» **Problem to work on**:
Begin at the line that contains "Which object is farthest" and reproduce it along with every line after it to the end of the listing; skip any pictures.

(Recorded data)
%%
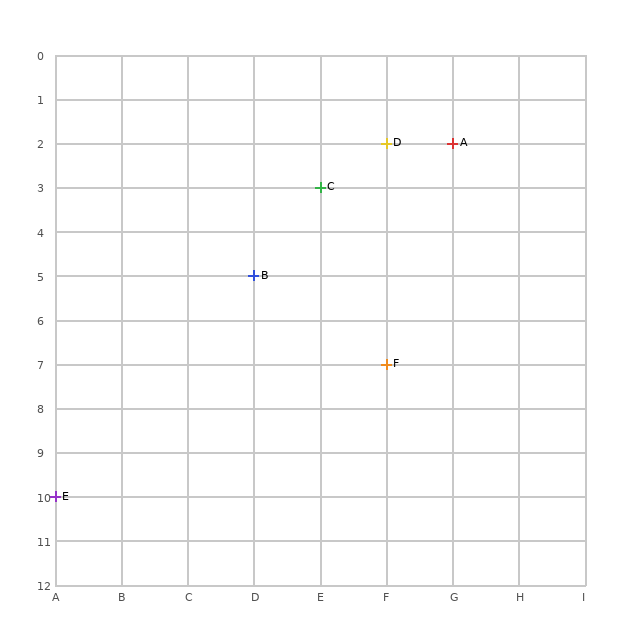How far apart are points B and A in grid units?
Points B and A are 3 columns and 3 rows apart (about 4.2 grid units diagonally).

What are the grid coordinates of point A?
Point A is at grid coordinates (G, 2).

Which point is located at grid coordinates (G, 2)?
Point A is at (G, 2).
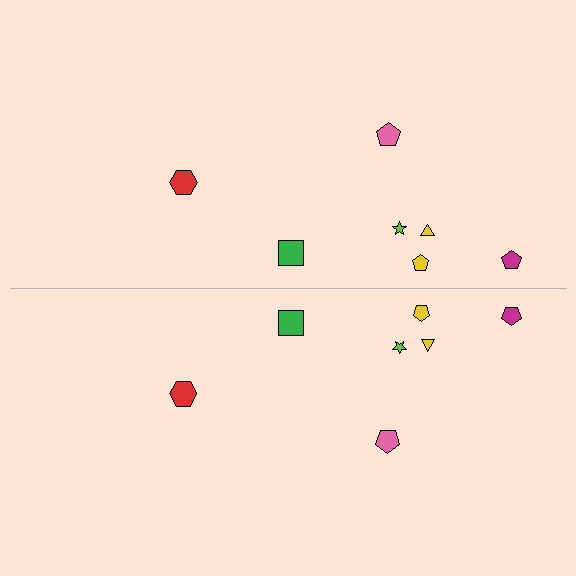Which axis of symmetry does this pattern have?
The pattern has a horizontal axis of symmetry running through the center of the image.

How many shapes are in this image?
There are 14 shapes in this image.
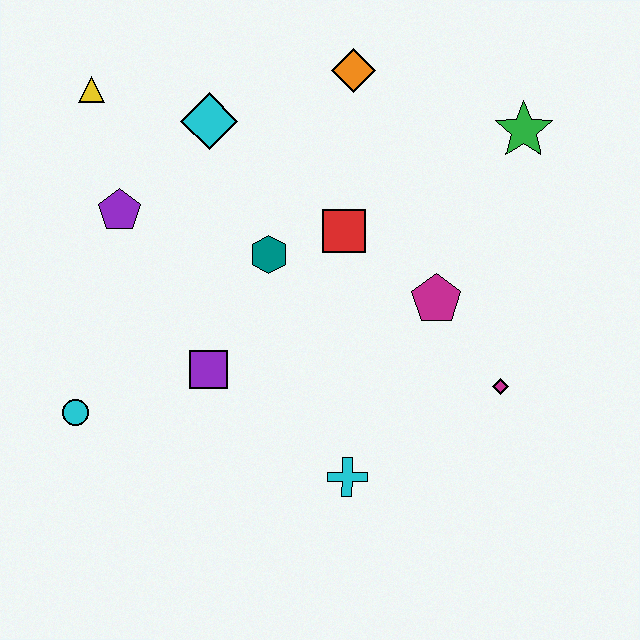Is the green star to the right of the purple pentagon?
Yes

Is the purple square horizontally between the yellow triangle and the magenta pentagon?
Yes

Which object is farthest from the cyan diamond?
The magenta diamond is farthest from the cyan diamond.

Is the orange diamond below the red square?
No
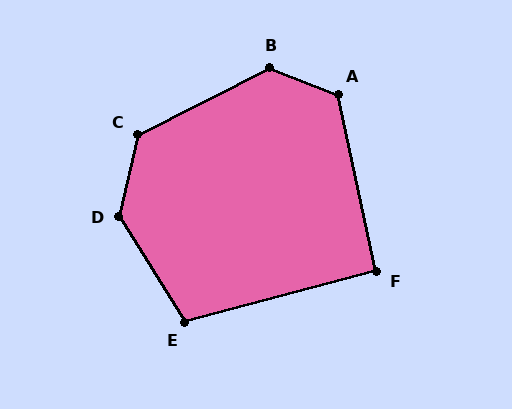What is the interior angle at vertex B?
Approximately 132 degrees (obtuse).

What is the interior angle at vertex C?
Approximately 130 degrees (obtuse).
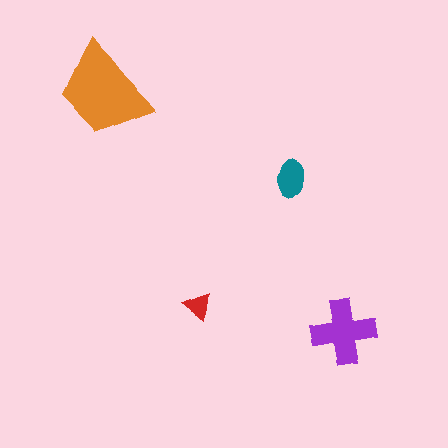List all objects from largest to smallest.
The orange trapezoid, the purple cross, the teal ellipse, the red triangle.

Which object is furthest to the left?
The orange trapezoid is leftmost.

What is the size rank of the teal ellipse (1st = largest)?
3rd.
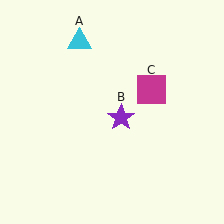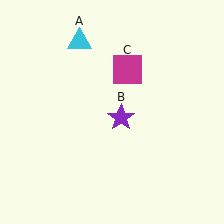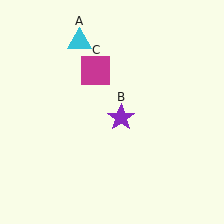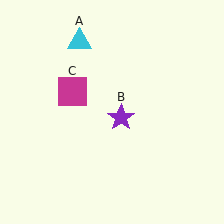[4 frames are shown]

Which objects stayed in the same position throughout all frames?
Cyan triangle (object A) and purple star (object B) remained stationary.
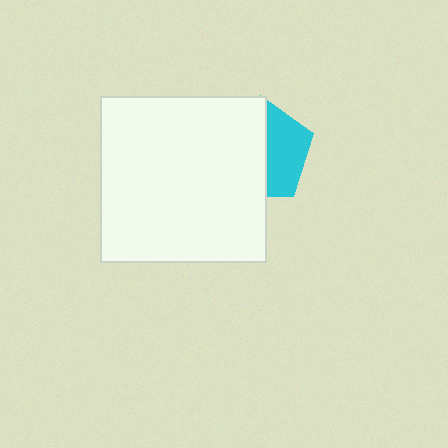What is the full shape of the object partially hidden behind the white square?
The partially hidden object is a cyan pentagon.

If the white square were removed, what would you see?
You would see the complete cyan pentagon.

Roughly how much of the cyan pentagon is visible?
A small part of it is visible (roughly 41%).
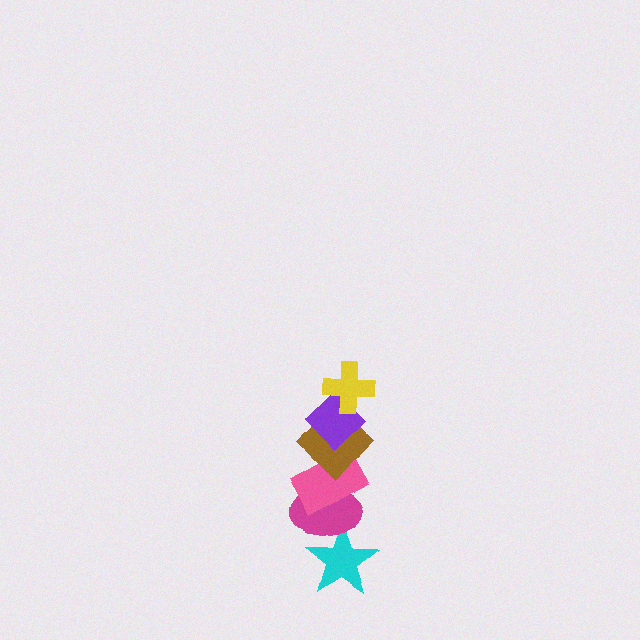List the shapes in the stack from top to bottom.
From top to bottom: the yellow cross, the purple diamond, the brown diamond, the pink rectangle, the magenta ellipse, the cyan star.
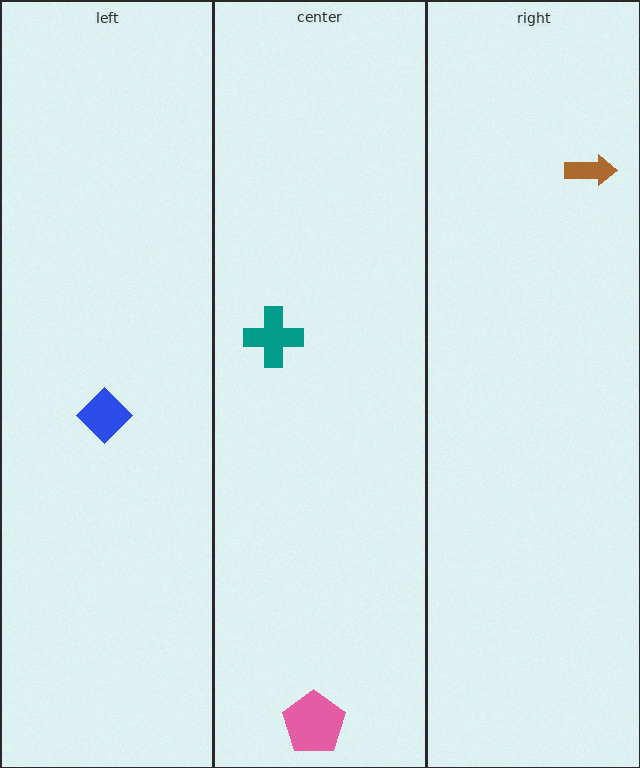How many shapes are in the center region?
2.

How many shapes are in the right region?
1.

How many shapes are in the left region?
1.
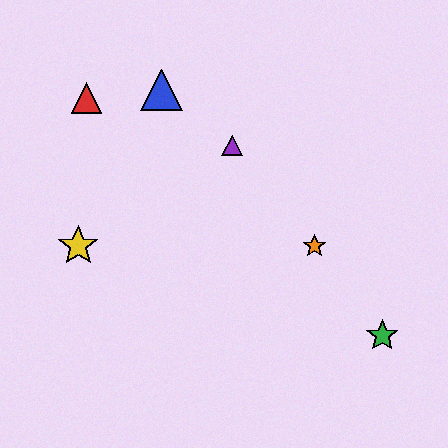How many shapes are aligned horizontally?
2 shapes (the yellow star, the orange star) are aligned horizontally.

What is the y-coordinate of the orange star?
The orange star is at y≈246.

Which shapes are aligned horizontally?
The yellow star, the orange star are aligned horizontally.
%%
» **Task solution**:
Which object is farthest from the cyan diamond?
The magenta diamond is farthest from the cyan diamond.

Is the orange diamond below the red square?
No
What is the interior angle at vertex B?
Approximately 132 degrees (obtuse).

What is the interior angle at vertex C?
Approximately 130 degrees (obtuse).
List all objects from largest to smallest.
The orange trapezoid, the purple cross, the teal ellipse, the red triangle.

Which object is furthest to the left?
The orange trapezoid is leftmost.

What is the size rank of the teal ellipse (1st = largest)?
3rd.
[4 frames are shown]

Which objects stayed in the same position throughout all frames?
Cyan triangle (object A) and purple star (object B) remained stationary.
What is the full shape of the object partially hidden behind the white square?
The partially hidden object is a cyan pentagon.

If the white square were removed, what would you see?
You would see the complete cyan pentagon.

Roughly how much of the cyan pentagon is visible?
A small part of it is visible (roughly 41%).
List the shapes in the stack from top to bottom.
From top to bottom: the yellow cross, the purple diamond, the brown diamond, the pink rectangle, the magenta ellipse, the cyan star.
How many shapes are in the center region?
2.

How many shapes are in the right region?
1.

How many shapes are in the left region?
1.
How many shapes are aligned horizontally?
2 shapes (the yellow star, the orange star) are aligned horizontally.

What is the y-coordinate of the orange star?
The orange star is at y≈246.

Which shapes are aligned horizontally?
The yellow star, the orange star are aligned horizontally.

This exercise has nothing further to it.